▶ [Aim of the task] In your copy, leave out the pictures; write out all the data exactly.

—————

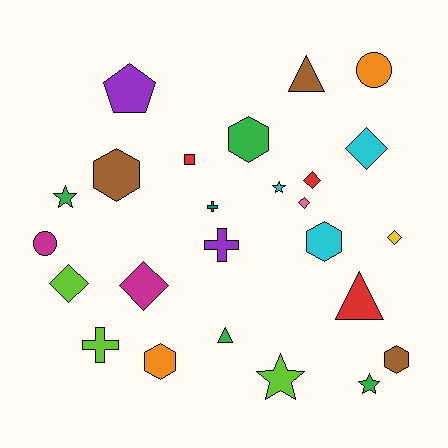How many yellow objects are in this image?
There is 1 yellow object.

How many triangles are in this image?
There are 3 triangles.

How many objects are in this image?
There are 25 objects.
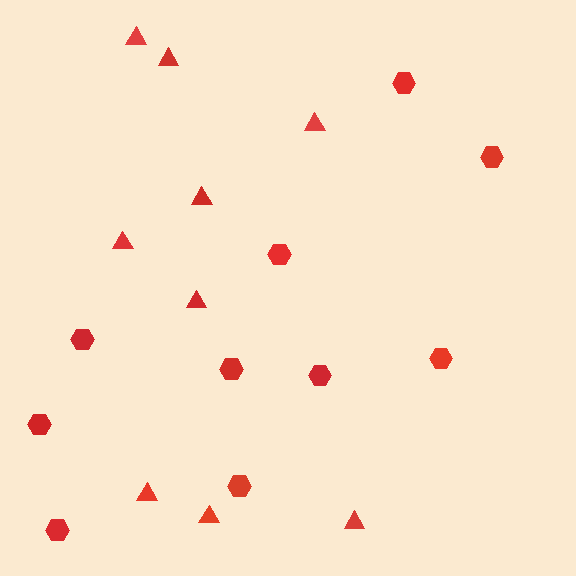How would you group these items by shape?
There are 2 groups: one group of triangles (9) and one group of hexagons (10).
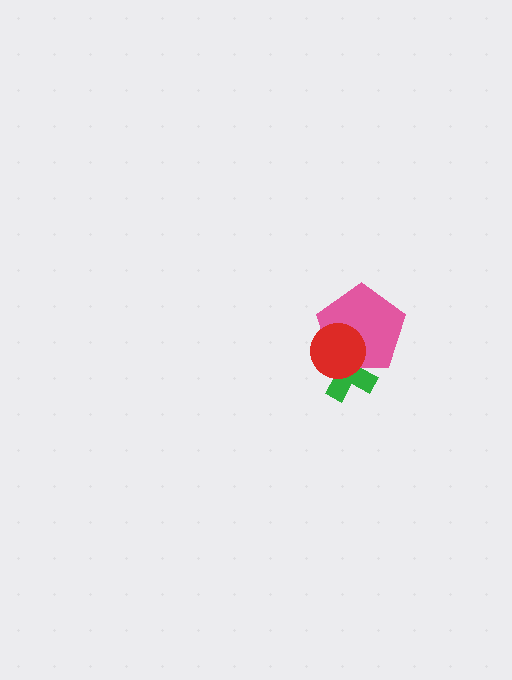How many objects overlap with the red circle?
2 objects overlap with the red circle.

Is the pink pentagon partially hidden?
Yes, it is partially covered by another shape.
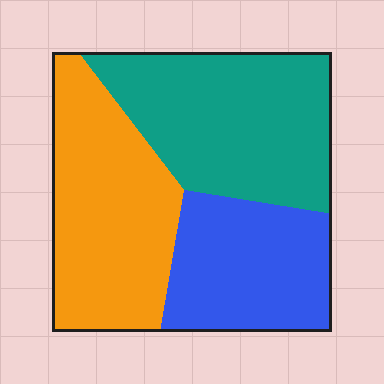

—————

▶ [Response below]
How many yellow objects are in this image?
There is 1 yellow object.

How many triangles are in this image?
There are 3 triangles.

How many objects are in this image?
There are 25 objects.
How would you group these items by shape?
There are 2 groups: one group of triangles (9) and one group of hexagons (10).
How many objects overlap with the red circle?
2 objects overlap with the red circle.

Is the pink pentagon partially hidden?
Yes, it is partially covered by another shape.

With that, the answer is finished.